DESCRIPTION OF THE TASK. The records are to be restated in their entirety, word for word.

MATERIAL SHOWN.
========================================

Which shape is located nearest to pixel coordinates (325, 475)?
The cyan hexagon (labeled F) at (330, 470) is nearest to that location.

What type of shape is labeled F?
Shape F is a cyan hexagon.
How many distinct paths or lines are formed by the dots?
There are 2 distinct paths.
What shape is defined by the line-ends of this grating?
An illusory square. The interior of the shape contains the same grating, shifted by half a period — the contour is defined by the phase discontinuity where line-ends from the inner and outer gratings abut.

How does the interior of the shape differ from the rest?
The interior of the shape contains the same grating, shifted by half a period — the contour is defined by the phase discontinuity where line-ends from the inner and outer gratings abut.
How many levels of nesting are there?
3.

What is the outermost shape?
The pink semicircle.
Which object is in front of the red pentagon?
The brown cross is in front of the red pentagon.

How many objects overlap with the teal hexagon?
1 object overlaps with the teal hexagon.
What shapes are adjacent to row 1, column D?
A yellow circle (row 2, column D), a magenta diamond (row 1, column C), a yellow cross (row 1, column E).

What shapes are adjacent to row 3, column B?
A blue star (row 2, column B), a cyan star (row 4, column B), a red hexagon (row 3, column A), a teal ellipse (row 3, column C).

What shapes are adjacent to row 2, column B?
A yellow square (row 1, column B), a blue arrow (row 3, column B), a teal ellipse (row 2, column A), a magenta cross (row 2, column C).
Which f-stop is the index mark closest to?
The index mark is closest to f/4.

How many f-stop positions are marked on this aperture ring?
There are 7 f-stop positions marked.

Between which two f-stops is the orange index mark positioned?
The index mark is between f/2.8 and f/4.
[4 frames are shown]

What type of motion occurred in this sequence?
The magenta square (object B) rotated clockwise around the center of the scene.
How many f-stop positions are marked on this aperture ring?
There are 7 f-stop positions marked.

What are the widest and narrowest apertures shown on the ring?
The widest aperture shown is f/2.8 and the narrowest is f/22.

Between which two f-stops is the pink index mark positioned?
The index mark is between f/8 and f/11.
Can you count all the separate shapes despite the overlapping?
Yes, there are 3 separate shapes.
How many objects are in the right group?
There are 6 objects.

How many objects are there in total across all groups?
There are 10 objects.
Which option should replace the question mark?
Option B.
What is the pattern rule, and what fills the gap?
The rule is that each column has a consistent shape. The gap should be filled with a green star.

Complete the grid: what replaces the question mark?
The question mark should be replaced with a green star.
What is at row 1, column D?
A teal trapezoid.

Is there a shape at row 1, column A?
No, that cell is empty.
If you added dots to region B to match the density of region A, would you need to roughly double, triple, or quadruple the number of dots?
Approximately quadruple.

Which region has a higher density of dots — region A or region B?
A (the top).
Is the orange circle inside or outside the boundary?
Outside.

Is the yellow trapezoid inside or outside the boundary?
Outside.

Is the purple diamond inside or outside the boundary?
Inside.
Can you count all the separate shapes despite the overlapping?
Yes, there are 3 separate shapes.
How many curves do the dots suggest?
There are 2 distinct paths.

========================================

TASK OUTPUT.
Which shape is located nearest to pixel coordinates (325, 475)?
The cyan hexagon (labeled F) at (330, 470) is nearest to that location.

What type of shape is labeled F?
Shape F is a cyan hexagon.
How many distinct paths or lines are formed by the dots?
There are 2 distinct paths.
What shape is defined by the line-ends of this grating?
An illusory square. The interior of the shape contains the same grating, shifted by half a period — the contour is defined by the phase discontinuity where line-ends from the inner and outer gratings abut.

How does the interior of the shape differ from the rest?
The interior of the shape contains the same grating, shifted by half a period — the contour is defined by the phase discontinuity where line-ends from the inner and outer gratings abut.
How many levels of nesting are there?
3.

What is the outermost shape?
The pink semicircle.
Which object is in front of the red pentagon?
The brown cross is in front of the red pentagon.

How many objects overlap with the teal hexagon?
1 object overlaps with the teal hexagon.
What shapes are adjacent to row 1, column D?
A yellow circle (row 2, column D), a magenta diamond (row 1, column C), a yellow cross (row 1, column E).

What shapes are adjacent to row 3, column B?
A blue star (row 2, column B), a cyan star (row 4, column B), a red hexagon (row 3, column A), a teal ellipse (row 3, column C).

What shapes are adjacent to row 2, column B?
A yellow square (row 1, column B), a blue arrow (row 3, column B), a teal ellipse (row 2, column A), a magenta cross (row 2, column C).
Which f-stop is the index mark closest to?
The index mark is closest to f/4.

How many f-stop positions are marked on this aperture ring?
There are 7 f-stop positions marked.

Between which two f-stops is the orange index mark positioned?
The index mark is between f/2.8 and f/4.
[4 frames are shown]

What type of motion occurred in this sequence?
The magenta square (object B) rotated clockwise around the center of the scene.
How many f-stop positions are marked on this aperture ring?
There are 7 f-stop positions marked.

What are the widest and narrowest apertures shown on the ring?
The widest aperture shown is f/2.8 and the narrowest is f/22.

Between which two f-stops is the pink index mark positioned?
The index mark is between f/8 and f/11.
Can you count all the separate shapes despite the overlapping?
Yes, there are 3 separate shapes.
How many objects are in the right group?
There are 6 objects.

How many objects are there in total across all groups?
There are 10 objects.
Which option should replace the question mark?
Option B.
What is the pattern rule, and what fills the gap?
The rule is that each column has a consistent shape. The gap should be filled with a green star.

Complete the grid: what replaces the question mark?
The question mark should be replaced with a green star.
What is at row 1, column D?
A teal trapezoid.

Is there a shape at row 1, column A?
No, that cell is empty.
If you added dots to region B to match the density of region A, would you need to roughly double, triple, or quadruple the number of dots?
Approximately quadruple.

Which region has a higher density of dots — region A or region B?
A (the top).
Is the orange circle inside or outside the boundary?
Outside.

Is the yellow trapezoid inside or outside the boundary?
Outside.

Is the purple diamond inside or outside the boundary?
Inside.
Can you count all the separate shapes despite the overlapping?
Yes, there are 3 separate shapes.
How many curves do the dots suggest?
There are 2 distinct paths.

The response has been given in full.